● **Request**
Print, please, exactly and only the lines between the line holding "Between which two" and the line holding "How many powers", inclusive, omitting any pictures.

● **Data to use**
-- -- --

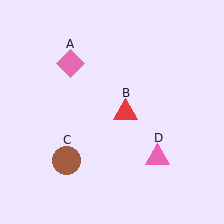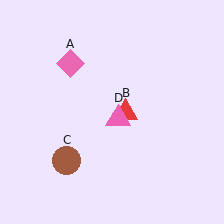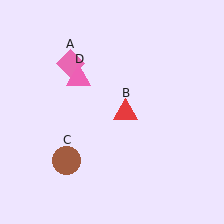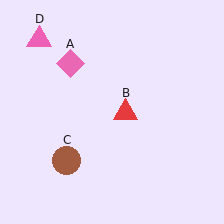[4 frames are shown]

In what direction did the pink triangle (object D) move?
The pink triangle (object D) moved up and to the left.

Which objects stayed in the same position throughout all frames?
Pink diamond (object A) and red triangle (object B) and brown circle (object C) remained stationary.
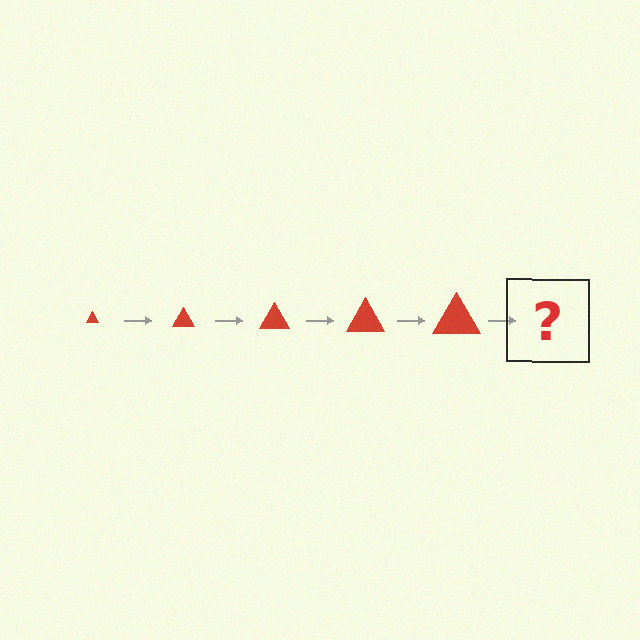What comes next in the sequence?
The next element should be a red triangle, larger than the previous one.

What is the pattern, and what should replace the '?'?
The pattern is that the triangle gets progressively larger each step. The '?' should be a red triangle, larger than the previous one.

-- -- --

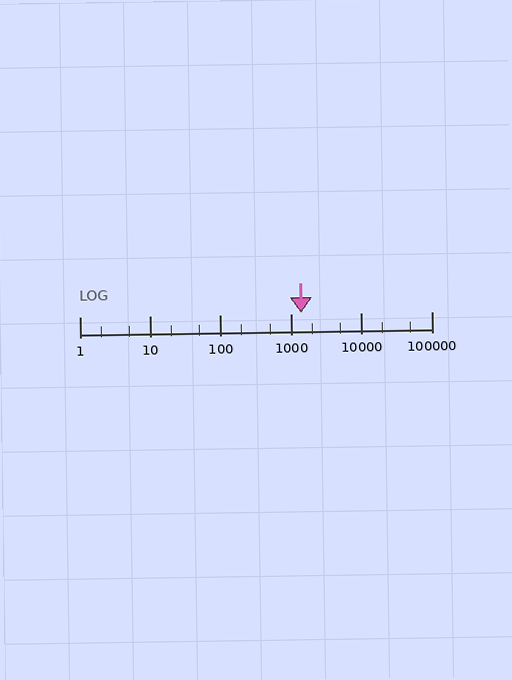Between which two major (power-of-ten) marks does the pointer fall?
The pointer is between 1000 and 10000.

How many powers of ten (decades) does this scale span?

-- -- --

● **Task solution**
Between which two major (power-of-ten) marks does the pointer fall?
The pointer is between 1000 and 10000.

How many powers of ten (decades) does this scale span?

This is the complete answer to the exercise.